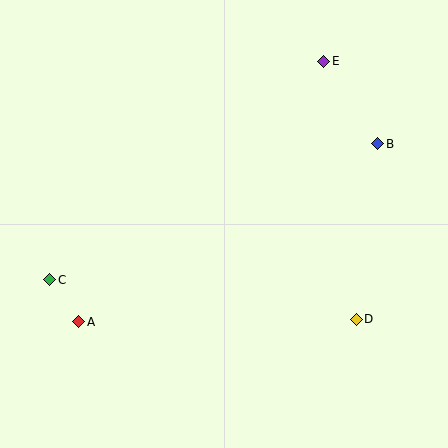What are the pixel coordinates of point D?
Point D is at (356, 319).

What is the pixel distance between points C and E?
The distance between C and E is 351 pixels.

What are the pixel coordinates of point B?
Point B is at (378, 144).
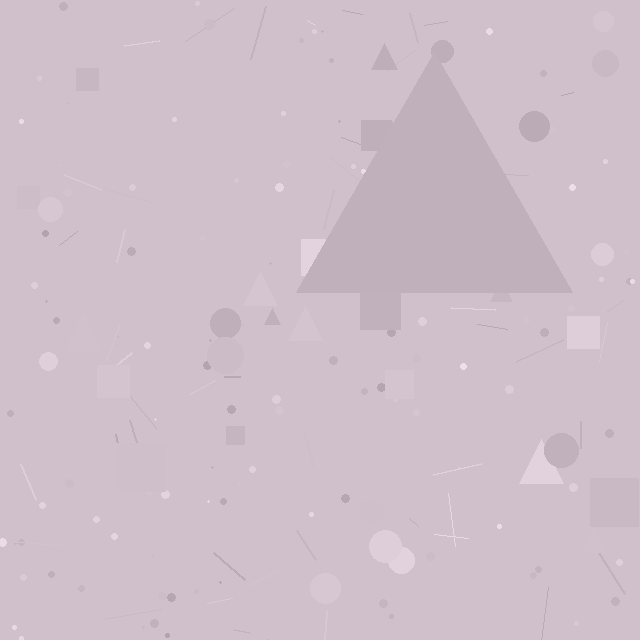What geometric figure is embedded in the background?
A triangle is embedded in the background.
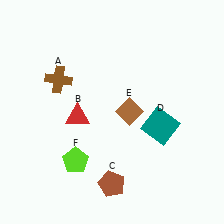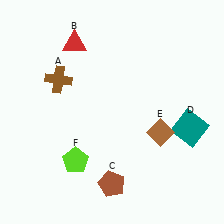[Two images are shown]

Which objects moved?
The objects that moved are: the red triangle (B), the teal diamond (D), the brown diamond (E).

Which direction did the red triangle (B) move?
The red triangle (B) moved up.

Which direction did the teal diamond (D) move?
The teal diamond (D) moved right.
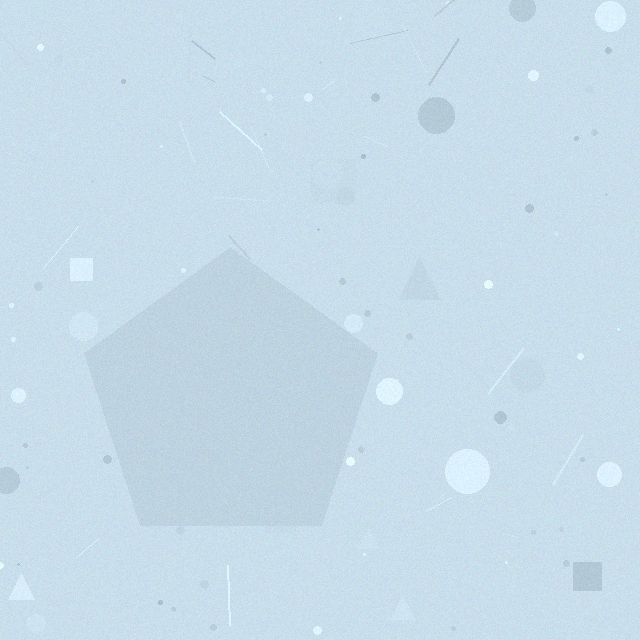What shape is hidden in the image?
A pentagon is hidden in the image.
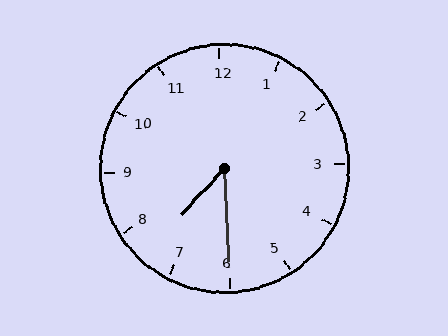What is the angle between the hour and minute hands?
Approximately 45 degrees.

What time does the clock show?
7:30.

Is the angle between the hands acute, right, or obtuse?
It is acute.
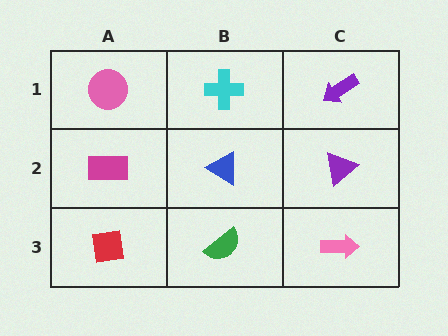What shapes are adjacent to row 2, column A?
A pink circle (row 1, column A), a red square (row 3, column A), a blue triangle (row 2, column B).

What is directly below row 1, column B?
A blue triangle.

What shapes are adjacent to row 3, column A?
A magenta rectangle (row 2, column A), a green semicircle (row 3, column B).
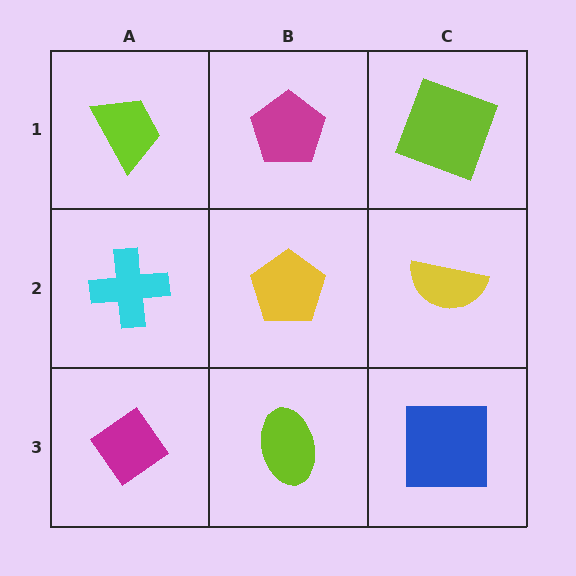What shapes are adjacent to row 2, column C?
A lime square (row 1, column C), a blue square (row 3, column C), a yellow pentagon (row 2, column B).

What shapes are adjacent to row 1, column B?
A yellow pentagon (row 2, column B), a lime trapezoid (row 1, column A), a lime square (row 1, column C).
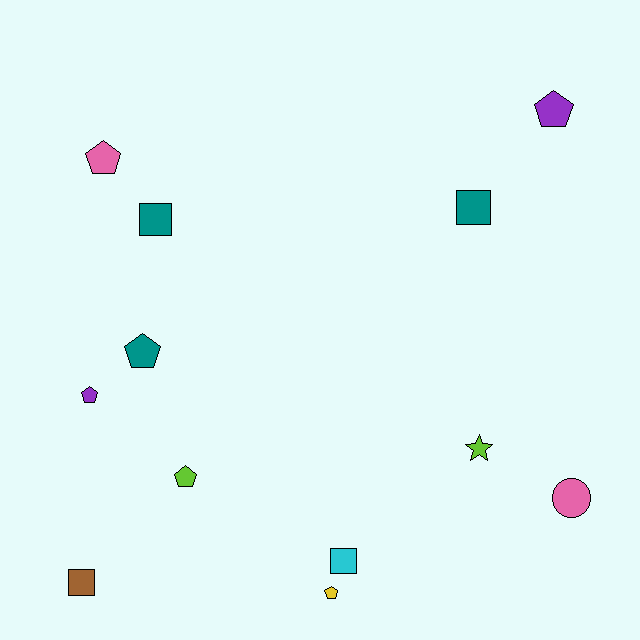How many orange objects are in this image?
There are no orange objects.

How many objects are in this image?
There are 12 objects.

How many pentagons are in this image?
There are 6 pentagons.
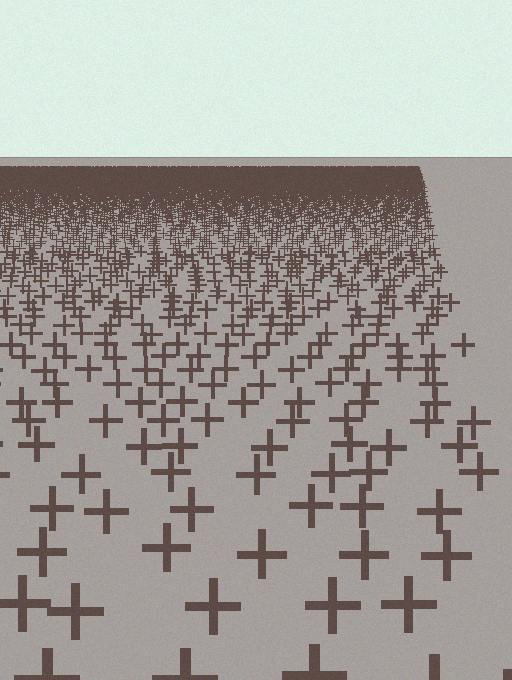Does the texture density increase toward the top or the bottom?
Density increases toward the top.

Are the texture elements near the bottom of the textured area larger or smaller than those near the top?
Larger. Near the bottom, elements are closer to the viewer and appear at a bigger on-screen size.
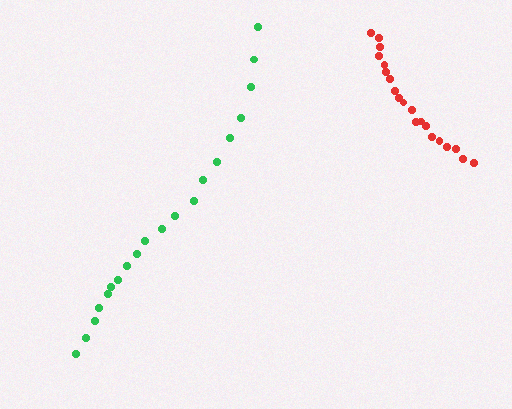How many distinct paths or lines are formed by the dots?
There are 2 distinct paths.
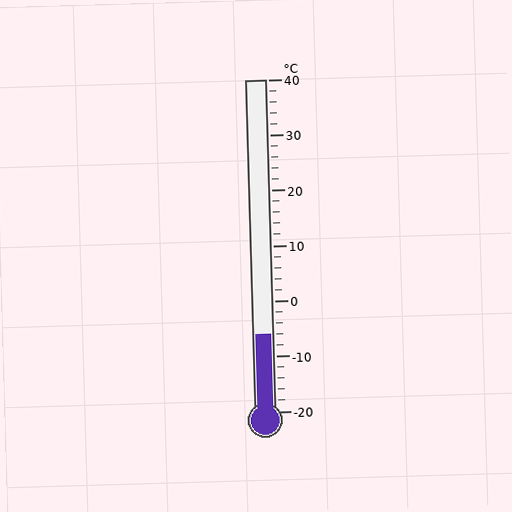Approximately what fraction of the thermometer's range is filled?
The thermometer is filled to approximately 25% of its range.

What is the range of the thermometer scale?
The thermometer scale ranges from -20°C to 40°C.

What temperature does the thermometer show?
The thermometer shows approximately -6°C.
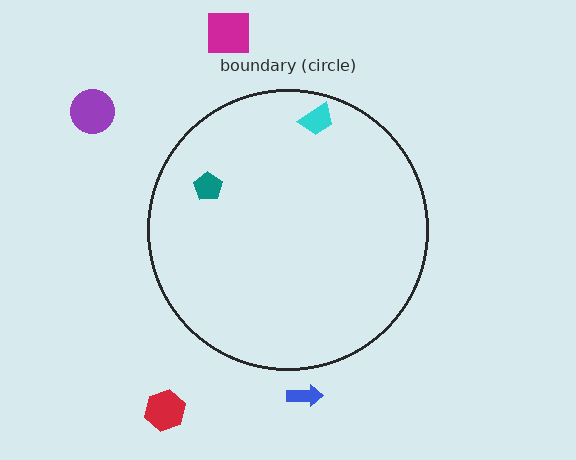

-----

EXERCISE TASK
Set down the records in full and exactly. Do not carry over any image.

OUTPUT OF THE EXERCISE
What are the pixel coordinates of point D?
Point D is at (356, 319).

What is the pixel distance between points C and E?
The distance between C and E is 351 pixels.

What are the pixel coordinates of point B?
Point B is at (378, 144).
What geometric figure is embedded in the background?
A triangle is embedded in the background.
[Two images are shown]

Which objects moved?
The objects that moved are: the red triangle (B), the teal diamond (D), the brown diamond (E).

Which direction did the red triangle (B) move?
The red triangle (B) moved up.

Which direction did the teal diamond (D) move?
The teal diamond (D) moved right.
What shape is hidden in the image?
A pentagon is hidden in the image.
What is the angle between the hour and minute hands?
Approximately 45 degrees.

What time does the clock show?
7:30.

Is the angle between the hands acute, right, or obtuse?
It is acute.
What shapes are adjacent to row 2, column A?
A pink circle (row 1, column A), a red square (row 3, column A), a blue triangle (row 2, column B).

What is directly below row 1, column B?
A blue triangle.

What shapes are adjacent to row 3, column A?
A magenta rectangle (row 2, column A), a green semicircle (row 3, column B).
What shapes are adjacent to row 2, column C?
A lime square (row 1, column C), a blue square (row 3, column C), a yellow pentagon (row 2, column B).

What shapes are adjacent to row 1, column B?
A yellow pentagon (row 2, column B), a lime trapezoid (row 1, column A), a lime square (row 1, column C).
How many orange objects are in this image?
There are no orange objects.

How many objects are in this image?
There are 12 objects.

How many pentagons are in this image?
There are 6 pentagons.
Does the texture density increase toward the top or the bottom?
Density increases toward the top.

Are the texture elements near the bottom of the textured area larger or smaller than those near the top?
Larger. Near the bottom, elements are closer to the viewer and appear at a bigger on-screen size.
How many distinct paths or lines are formed by the dots?
There are 2 distinct paths.
Approximately what fraction of the thermometer's range is filled?
The thermometer is filled to approximately 25% of its range.

What is the range of the thermometer scale?
The thermometer scale ranges from -20°C to 40°C.

What temperature does the thermometer show?
The thermometer shows approximately -6°C.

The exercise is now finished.